%%

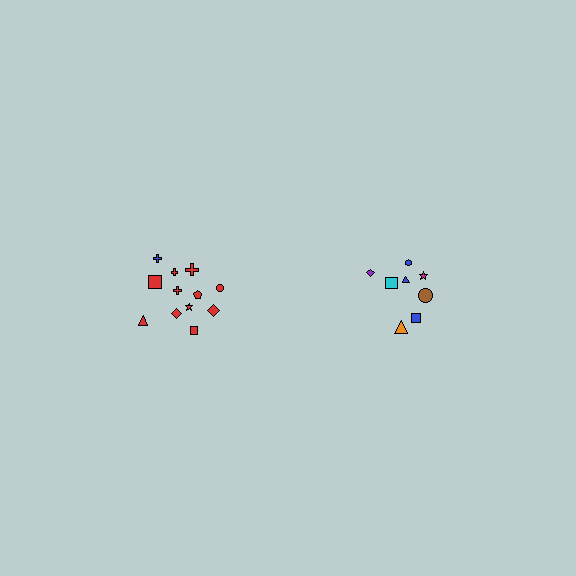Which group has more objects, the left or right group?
The left group.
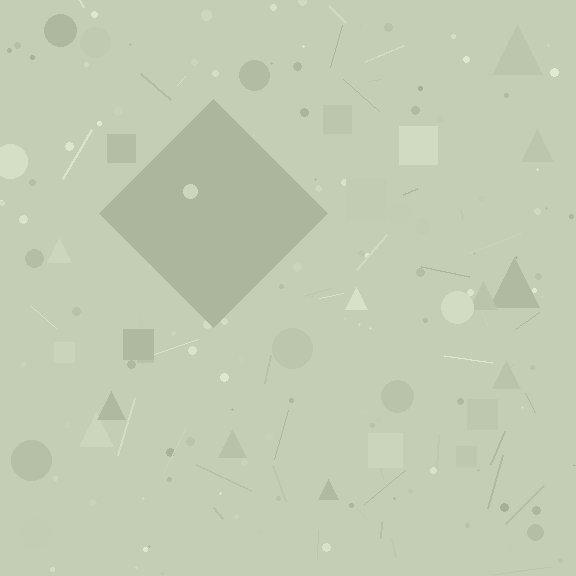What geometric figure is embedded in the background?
A diamond is embedded in the background.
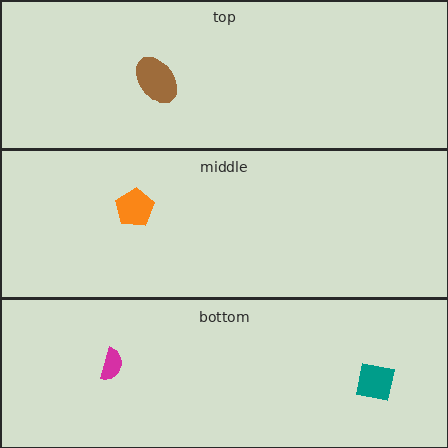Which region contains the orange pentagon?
The middle region.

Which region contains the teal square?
The bottom region.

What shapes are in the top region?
The brown ellipse.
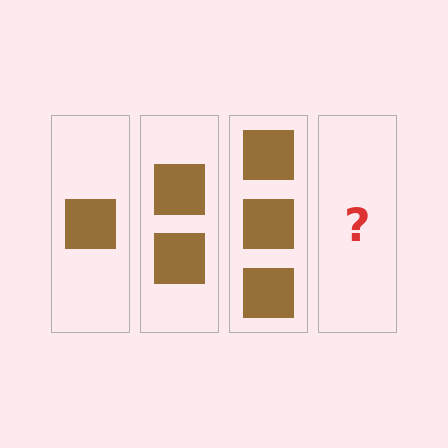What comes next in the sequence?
The next element should be 4 squares.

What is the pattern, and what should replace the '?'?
The pattern is that each step adds one more square. The '?' should be 4 squares.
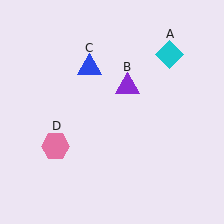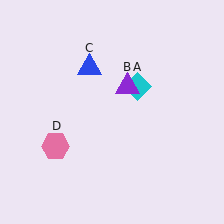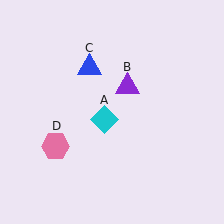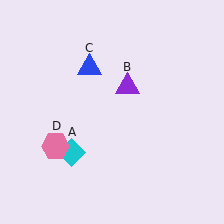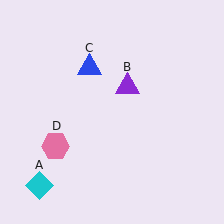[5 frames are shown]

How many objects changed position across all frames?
1 object changed position: cyan diamond (object A).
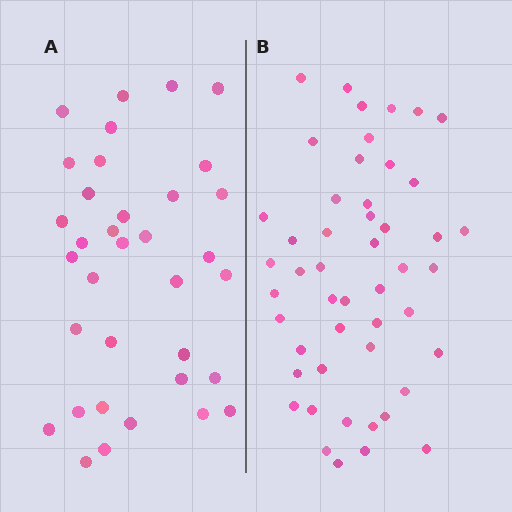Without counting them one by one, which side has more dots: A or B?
Region B (the right region) has more dots.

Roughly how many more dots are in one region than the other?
Region B has approximately 15 more dots than region A.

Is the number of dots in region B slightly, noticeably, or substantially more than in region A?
Region B has noticeably more, but not dramatically so. The ratio is roughly 1.4 to 1.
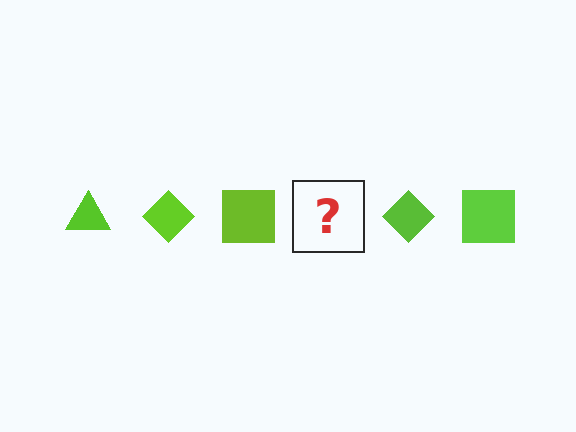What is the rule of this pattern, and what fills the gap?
The rule is that the pattern cycles through triangle, diamond, square shapes in lime. The gap should be filled with a lime triangle.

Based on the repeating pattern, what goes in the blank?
The blank should be a lime triangle.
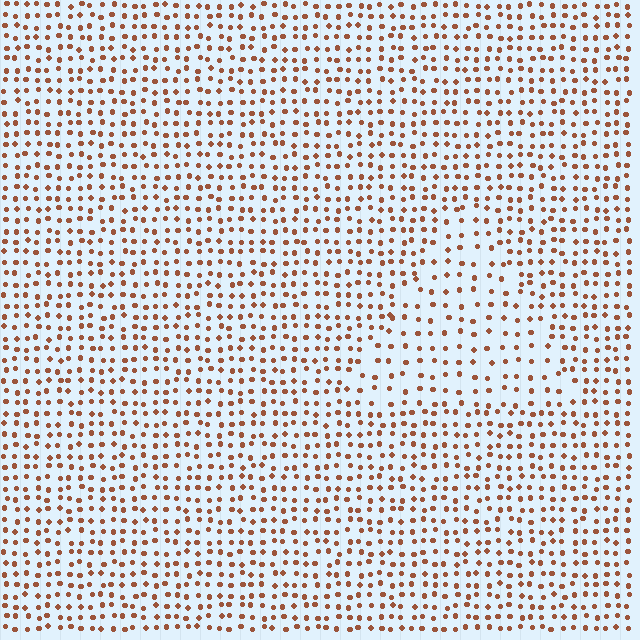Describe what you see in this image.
The image contains small brown elements arranged at two different densities. A triangle-shaped region is visible where the elements are less densely packed than the surrounding area.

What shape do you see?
I see a triangle.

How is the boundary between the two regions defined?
The boundary is defined by a change in element density (approximately 1.7x ratio). All elements are the same color, size, and shape.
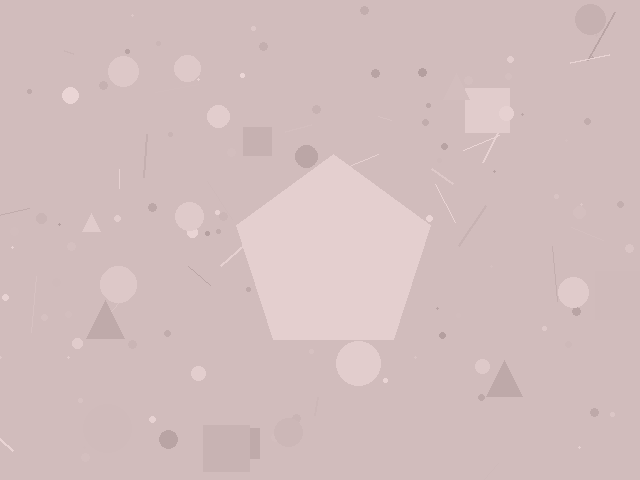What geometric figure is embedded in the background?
A pentagon is embedded in the background.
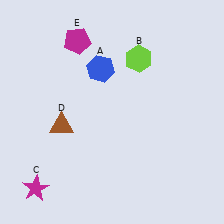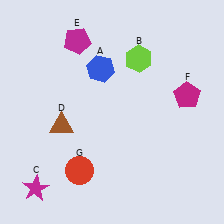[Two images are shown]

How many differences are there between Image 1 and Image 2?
There are 2 differences between the two images.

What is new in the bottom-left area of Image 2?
A red circle (G) was added in the bottom-left area of Image 2.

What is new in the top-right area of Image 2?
A magenta pentagon (F) was added in the top-right area of Image 2.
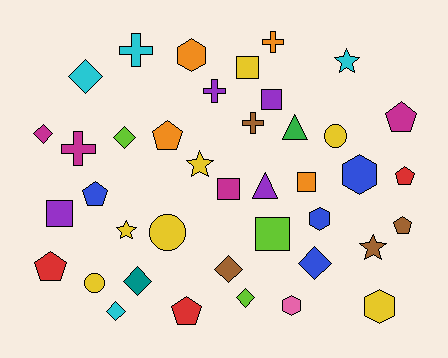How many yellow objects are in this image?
There are 7 yellow objects.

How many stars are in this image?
There are 4 stars.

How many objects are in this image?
There are 40 objects.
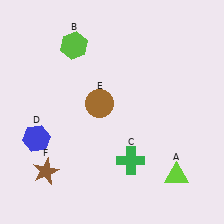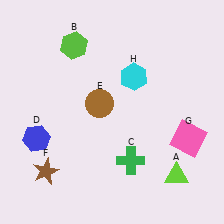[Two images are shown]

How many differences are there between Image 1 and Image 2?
There are 2 differences between the two images.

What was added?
A pink square (G), a cyan hexagon (H) were added in Image 2.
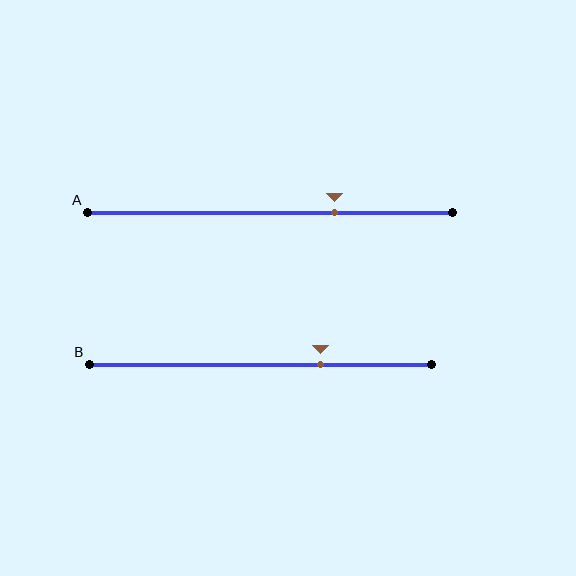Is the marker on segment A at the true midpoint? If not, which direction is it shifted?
No, the marker on segment A is shifted to the right by about 18% of the segment length.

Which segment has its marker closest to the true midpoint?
Segment A has its marker closest to the true midpoint.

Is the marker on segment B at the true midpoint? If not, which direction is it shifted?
No, the marker on segment B is shifted to the right by about 18% of the segment length.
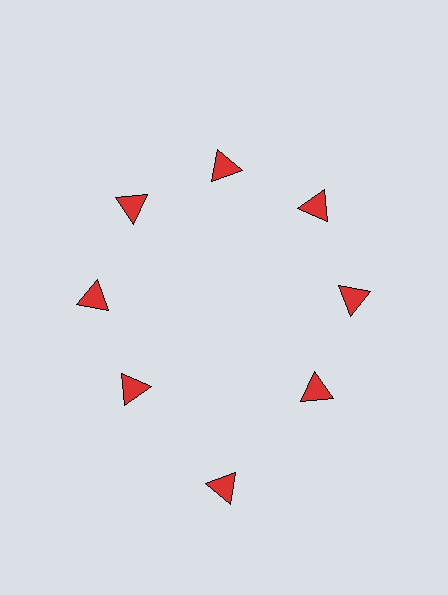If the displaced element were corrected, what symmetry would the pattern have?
It would have 8-fold rotational symmetry — the pattern would map onto itself every 45 degrees.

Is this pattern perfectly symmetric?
No. The 8 red triangles are arranged in a ring, but one element near the 6 o'clock position is pushed outward from the center, breaking the 8-fold rotational symmetry.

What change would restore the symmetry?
The symmetry would be restored by moving it inward, back onto the ring so that all 8 triangles sit at equal angles and equal distance from the center.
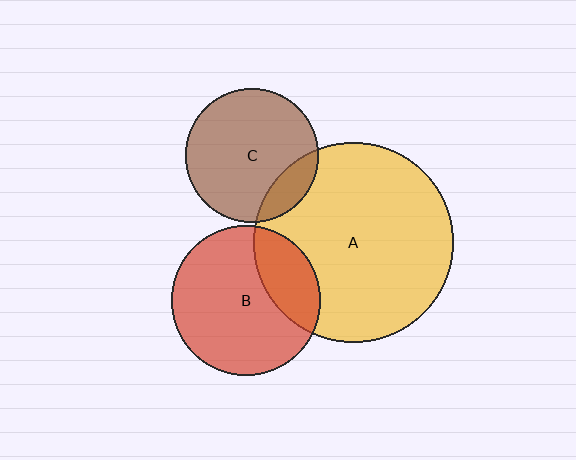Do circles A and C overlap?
Yes.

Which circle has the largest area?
Circle A (yellow).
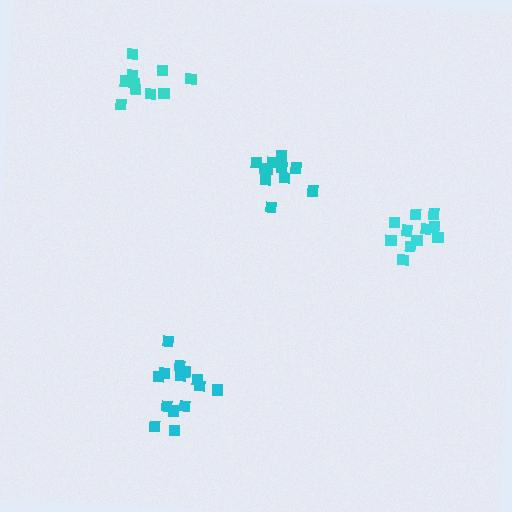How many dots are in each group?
Group 1: 11 dots, Group 2: 10 dots, Group 3: 12 dots, Group 4: 15 dots (48 total).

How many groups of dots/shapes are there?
There are 4 groups.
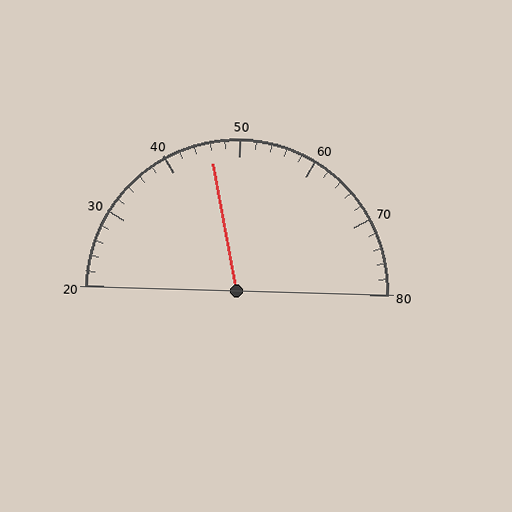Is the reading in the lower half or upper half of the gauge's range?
The reading is in the lower half of the range (20 to 80).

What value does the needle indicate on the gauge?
The needle indicates approximately 46.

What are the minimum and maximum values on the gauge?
The gauge ranges from 20 to 80.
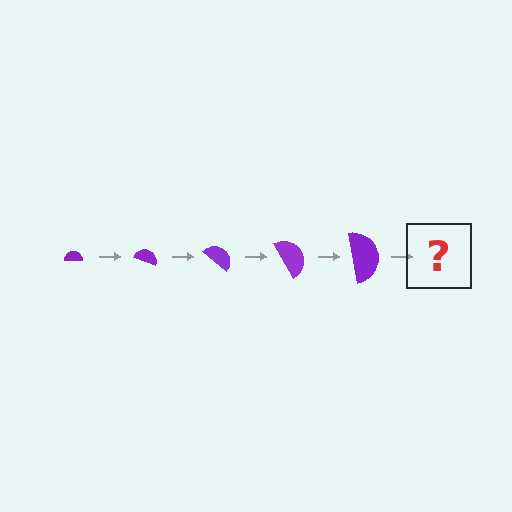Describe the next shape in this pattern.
It should be a semicircle, larger than the previous one and rotated 100 degrees clockwise from the start.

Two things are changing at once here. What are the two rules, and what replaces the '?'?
The two rules are that the semicircle grows larger each step and it rotates 20 degrees clockwise each step. The '?' should be a semicircle, larger than the previous one and rotated 100 degrees clockwise from the start.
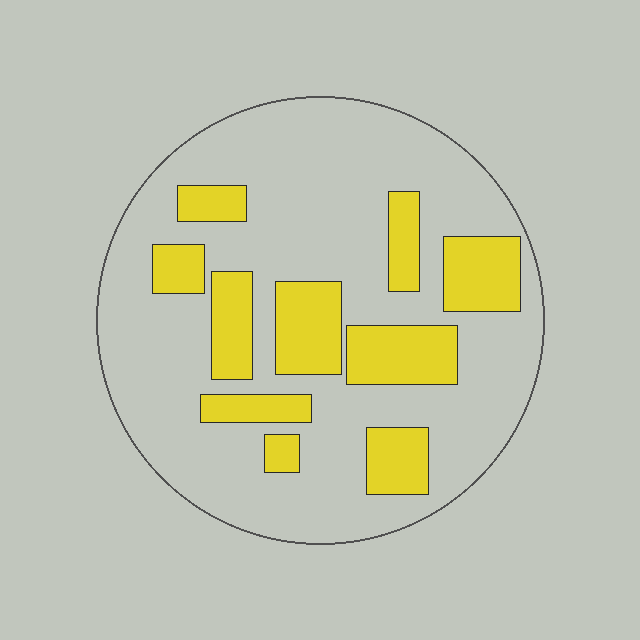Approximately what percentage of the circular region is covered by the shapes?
Approximately 25%.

%%

Direction:
Give back the whole listing as it stands, minus its pictures.

Finished task:
Which group has more objects, the left or right group?
The left group.
What geometric figure is embedded in the background?
A diamond is embedded in the background.
Which region contains the orange pentagon?
The middle region.

Which region contains the teal square?
The bottom region.

What shapes are in the top region?
The brown ellipse.
What comes next in the sequence?
The next element should be 4 squares.

What is the pattern, and what should replace the '?'?
The pattern is that each step adds one more square. The '?' should be 4 squares.
[5 frames are shown]

How many objects changed position across all frames?
1 object changed position: cyan diamond (object A).
Without counting them one by one, which side has more dots: A or B?
Region B (the right region) has more dots.

Roughly how many more dots are in one region than the other?
Region B has approximately 15 more dots than region A.

Is the number of dots in region B slightly, noticeably, or substantially more than in region A?
Region B has noticeably more, but not dramatically so. The ratio is roughly 1.4 to 1.
What is the rule of this pattern, and what fills the gap?
The rule is that the pattern cycles through triangle, diamond, square shapes in lime. The gap should be filled with a lime triangle.

Based on the repeating pattern, what goes in the blank?
The blank should be a lime triangle.
Describe what you see in this image.
The image contains small brown elements arranged at two different densities. A triangle-shaped region is visible where the elements are less densely packed than the surrounding area.

What shape do you see?
I see a triangle.

How is the boundary between the two regions defined?
The boundary is defined by a change in element density (approximately 1.7x ratio). All elements are the same color, size, and shape.
What geometric figure is embedded in the background?
A pentagon is embedded in the background.
[Two images are shown]

How many differences are there between Image 1 and Image 2?
There are 2 differences between the two images.

What is new in the bottom-left area of Image 2?
A red circle (G) was added in the bottom-left area of Image 2.

What is new in the top-right area of Image 2?
A magenta pentagon (F) was added in the top-right area of Image 2.
How many yellow objects are in this image?
There are 7 yellow objects.

How many stars are in this image?
There are 4 stars.

How many objects are in this image?
There are 40 objects.
[Two images are shown]

How many differences are there between Image 1 and Image 2?
There are 2 differences between the two images.

What was added?
A pink square (G), a cyan hexagon (H) were added in Image 2.
Is the marker on segment A at the true midpoint? If not, which direction is it shifted?
No, the marker on segment A is shifted to the right by about 18% of the segment length.

Which segment has its marker closest to the true midpoint?
Segment A has its marker closest to the true midpoint.

Is the marker on segment B at the true midpoint? If not, which direction is it shifted?
No, the marker on segment B is shifted to the right by about 18% of the segment length.
If the displaced element were corrected, what symmetry would the pattern have?
It would have 8-fold rotational symmetry — the pattern would map onto itself every 45 degrees.

Is this pattern perfectly symmetric?
No. The 8 red triangles are arranged in a ring, but one element near the 6 o'clock position is pushed outward from the center, breaking the 8-fold rotational symmetry.

What change would restore the symmetry?
The symmetry would be restored by moving it inward, back onto the ring so that all 8 triangles sit at equal angles and equal distance from the center.
Do circles A and C overlap?
Yes.

Which circle has the largest area?
Circle A (yellow).
How many dots are in each group?
Group 1: 11 dots, Group 2: 10 dots, Group 3: 12 dots, Group 4: 15 dots (48 total).

How many groups of dots/shapes are there?
There are 4 groups.
Is the reading in the lower half or upper half of the gauge's range?
The reading is in the lower half of the range (20 to 80).

What value does the needle indicate on the gauge?
The needle indicates approximately 46.

What are the minimum and maximum values on the gauge?
The gauge ranges from 20 to 80.
Describe the next shape in this pattern.
It should be a semicircle, larger than the previous one and rotated 100 degrees clockwise from the start.

Two things are changing at once here. What are the two rules, and what replaces the '?'?
The two rules are that the semicircle grows larger each step and it rotates 20 degrees clockwise each step. The '?' should be a semicircle, larger than the previous one and rotated 100 degrees clockwise from the start.
Approximately what percentage of the circular region is covered by the shapes?
Approximately 25%.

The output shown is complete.